• **TO DO**:
Everything from the line that contains "How many shapes are in this image?" through the final line of the records should be written out exactly, and nothing outside that span.

• **DATA FOR THIS EXERCISE**:
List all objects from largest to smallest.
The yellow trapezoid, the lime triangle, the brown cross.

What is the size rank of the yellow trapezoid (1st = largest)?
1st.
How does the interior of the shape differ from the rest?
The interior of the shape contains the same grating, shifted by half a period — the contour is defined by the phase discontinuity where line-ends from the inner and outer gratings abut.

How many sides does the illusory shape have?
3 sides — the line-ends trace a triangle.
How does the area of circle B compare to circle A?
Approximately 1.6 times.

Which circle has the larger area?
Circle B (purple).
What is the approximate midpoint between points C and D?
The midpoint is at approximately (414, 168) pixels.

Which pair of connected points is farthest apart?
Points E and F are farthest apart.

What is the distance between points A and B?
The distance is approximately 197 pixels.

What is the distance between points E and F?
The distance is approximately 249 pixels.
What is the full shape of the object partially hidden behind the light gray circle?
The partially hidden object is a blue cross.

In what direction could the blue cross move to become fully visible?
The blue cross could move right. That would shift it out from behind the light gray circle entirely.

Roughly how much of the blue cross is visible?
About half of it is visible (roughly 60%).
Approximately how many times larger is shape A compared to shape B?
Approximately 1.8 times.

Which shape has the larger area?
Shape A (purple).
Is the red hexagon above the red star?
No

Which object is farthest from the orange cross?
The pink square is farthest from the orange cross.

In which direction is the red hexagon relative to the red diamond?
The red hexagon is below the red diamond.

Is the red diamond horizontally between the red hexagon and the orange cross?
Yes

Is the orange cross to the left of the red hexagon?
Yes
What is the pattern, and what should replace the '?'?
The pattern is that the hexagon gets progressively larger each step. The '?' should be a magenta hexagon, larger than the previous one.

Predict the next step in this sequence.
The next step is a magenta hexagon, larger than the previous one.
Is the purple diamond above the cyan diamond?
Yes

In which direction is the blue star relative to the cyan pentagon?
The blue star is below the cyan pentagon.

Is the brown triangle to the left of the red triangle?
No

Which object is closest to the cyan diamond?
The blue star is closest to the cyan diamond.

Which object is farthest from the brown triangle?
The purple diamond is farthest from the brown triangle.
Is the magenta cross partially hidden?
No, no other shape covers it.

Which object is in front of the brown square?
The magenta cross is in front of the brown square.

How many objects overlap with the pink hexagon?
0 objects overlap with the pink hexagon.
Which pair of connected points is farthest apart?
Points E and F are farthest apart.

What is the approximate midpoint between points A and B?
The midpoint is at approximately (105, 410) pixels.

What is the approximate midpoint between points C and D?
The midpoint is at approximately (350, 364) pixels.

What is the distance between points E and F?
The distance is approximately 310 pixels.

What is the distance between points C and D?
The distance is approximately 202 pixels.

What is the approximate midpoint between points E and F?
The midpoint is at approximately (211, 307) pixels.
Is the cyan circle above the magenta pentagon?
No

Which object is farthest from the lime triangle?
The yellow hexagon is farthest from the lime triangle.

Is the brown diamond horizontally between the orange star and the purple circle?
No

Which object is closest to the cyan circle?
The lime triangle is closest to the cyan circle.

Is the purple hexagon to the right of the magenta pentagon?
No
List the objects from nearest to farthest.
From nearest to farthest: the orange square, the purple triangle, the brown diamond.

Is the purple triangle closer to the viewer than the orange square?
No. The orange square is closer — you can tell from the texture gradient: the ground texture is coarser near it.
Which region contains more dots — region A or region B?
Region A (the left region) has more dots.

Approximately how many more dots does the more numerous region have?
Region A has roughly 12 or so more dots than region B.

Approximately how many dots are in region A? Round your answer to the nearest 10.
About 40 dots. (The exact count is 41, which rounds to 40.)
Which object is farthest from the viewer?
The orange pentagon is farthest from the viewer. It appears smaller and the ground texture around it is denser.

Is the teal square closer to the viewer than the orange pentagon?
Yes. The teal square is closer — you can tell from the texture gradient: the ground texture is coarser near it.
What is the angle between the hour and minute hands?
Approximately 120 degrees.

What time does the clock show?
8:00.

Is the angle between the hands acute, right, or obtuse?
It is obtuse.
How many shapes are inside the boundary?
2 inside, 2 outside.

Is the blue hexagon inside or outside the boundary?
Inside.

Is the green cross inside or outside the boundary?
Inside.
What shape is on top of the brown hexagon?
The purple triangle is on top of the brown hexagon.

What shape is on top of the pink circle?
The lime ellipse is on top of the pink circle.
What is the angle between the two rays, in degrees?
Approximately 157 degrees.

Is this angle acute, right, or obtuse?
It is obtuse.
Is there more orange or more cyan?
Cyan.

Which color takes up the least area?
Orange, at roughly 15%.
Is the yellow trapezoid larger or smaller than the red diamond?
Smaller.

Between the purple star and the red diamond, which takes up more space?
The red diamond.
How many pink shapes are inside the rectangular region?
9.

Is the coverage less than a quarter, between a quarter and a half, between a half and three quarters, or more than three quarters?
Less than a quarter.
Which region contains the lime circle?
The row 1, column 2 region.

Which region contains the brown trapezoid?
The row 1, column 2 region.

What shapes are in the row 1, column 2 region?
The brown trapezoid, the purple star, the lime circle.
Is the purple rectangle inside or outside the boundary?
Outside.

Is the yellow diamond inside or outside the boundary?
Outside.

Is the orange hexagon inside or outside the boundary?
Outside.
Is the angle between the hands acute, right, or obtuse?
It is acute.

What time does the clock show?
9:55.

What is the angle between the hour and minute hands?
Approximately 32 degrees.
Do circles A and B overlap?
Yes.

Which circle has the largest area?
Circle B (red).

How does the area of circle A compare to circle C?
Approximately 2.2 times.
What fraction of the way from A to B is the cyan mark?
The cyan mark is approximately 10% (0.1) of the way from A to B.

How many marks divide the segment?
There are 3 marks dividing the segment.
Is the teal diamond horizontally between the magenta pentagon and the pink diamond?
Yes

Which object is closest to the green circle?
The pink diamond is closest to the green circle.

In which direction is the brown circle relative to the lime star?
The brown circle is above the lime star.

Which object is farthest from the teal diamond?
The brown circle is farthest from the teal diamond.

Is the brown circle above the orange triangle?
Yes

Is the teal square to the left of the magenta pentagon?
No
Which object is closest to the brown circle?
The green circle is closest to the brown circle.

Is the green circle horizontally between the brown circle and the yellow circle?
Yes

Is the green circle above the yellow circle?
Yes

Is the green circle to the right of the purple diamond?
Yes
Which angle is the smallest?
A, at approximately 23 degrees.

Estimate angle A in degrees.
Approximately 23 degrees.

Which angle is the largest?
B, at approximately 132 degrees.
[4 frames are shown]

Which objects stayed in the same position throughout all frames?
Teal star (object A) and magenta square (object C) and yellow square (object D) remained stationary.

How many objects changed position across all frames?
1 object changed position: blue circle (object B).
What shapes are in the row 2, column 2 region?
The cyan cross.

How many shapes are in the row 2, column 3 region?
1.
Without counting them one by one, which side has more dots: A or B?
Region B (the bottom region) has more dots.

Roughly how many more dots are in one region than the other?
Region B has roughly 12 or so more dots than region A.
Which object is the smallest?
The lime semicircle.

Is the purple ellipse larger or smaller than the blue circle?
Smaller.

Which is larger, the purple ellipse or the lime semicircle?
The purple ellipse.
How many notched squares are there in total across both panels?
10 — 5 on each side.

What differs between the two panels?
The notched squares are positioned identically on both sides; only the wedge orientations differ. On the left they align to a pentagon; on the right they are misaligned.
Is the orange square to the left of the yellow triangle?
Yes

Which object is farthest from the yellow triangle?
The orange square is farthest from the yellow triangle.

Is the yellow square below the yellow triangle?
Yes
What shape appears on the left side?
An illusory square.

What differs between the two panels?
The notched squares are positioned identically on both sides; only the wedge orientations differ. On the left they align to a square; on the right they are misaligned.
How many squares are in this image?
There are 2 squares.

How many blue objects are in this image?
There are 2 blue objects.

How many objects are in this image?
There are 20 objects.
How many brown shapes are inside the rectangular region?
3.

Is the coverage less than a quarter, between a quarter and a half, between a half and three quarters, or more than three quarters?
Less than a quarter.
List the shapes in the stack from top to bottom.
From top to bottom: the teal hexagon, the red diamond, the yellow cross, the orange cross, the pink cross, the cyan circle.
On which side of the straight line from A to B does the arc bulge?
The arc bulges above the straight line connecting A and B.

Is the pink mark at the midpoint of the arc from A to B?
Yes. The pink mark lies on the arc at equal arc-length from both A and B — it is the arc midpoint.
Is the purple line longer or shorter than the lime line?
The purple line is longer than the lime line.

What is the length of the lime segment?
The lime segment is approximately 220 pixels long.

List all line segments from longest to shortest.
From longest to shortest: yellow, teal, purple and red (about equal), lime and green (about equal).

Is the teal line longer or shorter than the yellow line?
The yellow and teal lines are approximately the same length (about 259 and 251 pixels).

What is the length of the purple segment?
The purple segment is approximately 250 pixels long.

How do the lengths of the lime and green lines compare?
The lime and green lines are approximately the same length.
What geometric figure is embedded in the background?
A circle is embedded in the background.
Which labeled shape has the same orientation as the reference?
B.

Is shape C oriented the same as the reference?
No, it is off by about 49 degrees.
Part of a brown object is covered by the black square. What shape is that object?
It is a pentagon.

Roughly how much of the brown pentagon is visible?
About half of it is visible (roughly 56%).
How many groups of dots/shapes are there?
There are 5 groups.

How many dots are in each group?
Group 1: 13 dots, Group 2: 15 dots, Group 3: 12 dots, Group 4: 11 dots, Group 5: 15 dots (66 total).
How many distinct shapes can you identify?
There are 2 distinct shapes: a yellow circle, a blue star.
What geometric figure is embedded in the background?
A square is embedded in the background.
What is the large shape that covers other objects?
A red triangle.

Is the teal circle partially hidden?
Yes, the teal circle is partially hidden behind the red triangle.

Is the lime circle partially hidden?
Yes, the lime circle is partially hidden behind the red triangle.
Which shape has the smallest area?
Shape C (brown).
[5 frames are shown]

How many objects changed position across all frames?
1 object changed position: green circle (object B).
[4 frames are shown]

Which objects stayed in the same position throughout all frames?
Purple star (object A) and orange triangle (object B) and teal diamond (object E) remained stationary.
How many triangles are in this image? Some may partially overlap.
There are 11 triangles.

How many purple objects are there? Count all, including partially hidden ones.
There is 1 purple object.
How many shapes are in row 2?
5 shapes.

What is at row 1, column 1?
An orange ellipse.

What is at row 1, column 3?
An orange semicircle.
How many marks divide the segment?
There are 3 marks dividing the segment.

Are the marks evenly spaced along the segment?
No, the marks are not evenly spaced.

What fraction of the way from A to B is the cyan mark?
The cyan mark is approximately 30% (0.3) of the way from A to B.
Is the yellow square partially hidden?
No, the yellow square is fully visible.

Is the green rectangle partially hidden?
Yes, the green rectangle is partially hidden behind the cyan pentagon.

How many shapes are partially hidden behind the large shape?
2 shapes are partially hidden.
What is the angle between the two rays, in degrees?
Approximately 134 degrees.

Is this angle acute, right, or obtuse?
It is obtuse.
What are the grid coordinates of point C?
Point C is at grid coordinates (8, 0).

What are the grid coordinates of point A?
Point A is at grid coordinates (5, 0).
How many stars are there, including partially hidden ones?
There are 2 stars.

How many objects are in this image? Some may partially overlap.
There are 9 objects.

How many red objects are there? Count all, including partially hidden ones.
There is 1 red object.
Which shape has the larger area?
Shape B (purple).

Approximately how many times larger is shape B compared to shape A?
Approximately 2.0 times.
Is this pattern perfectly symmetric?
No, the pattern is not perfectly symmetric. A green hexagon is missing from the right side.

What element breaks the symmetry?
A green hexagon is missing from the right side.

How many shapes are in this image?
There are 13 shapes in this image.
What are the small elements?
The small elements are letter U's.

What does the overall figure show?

• **EXERCISE OUTPUT**:
How many shapes are in this image?
There are 13 shapes in this image.
What are the small elements?
The small elements are letter U's.

What does the overall figure show?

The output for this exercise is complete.